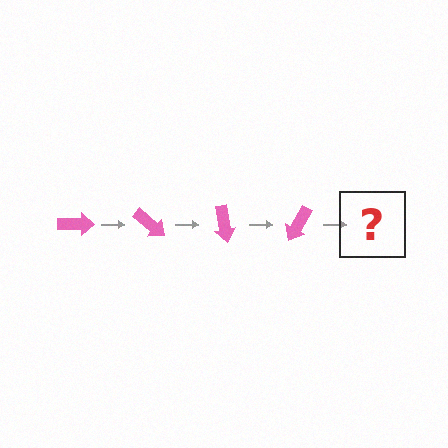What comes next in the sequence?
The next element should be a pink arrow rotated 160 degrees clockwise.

════════════════

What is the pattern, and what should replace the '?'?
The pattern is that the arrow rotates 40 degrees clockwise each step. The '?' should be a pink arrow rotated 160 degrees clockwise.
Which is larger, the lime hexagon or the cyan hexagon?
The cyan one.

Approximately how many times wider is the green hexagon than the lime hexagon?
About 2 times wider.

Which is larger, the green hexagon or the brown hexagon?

════════════════

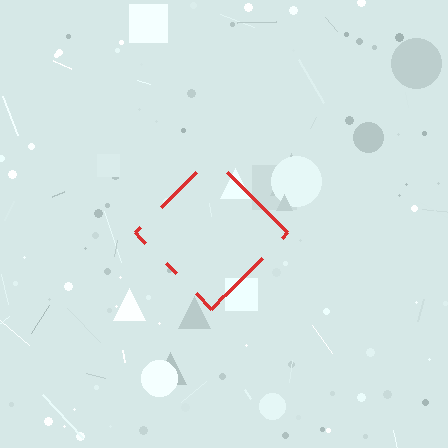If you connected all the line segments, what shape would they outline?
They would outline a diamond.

════════════════

▶ Stated problem
Output exactly the lines running from the line containing "Approximately how many" through the line containing "Which is larger, the green", and only those lines.

▶ Full response
Approximately how many times wider is the green hexagon than the lime hexagon?
About 2 times wider.

Which is larger, the green hexagon or the brown hexagon?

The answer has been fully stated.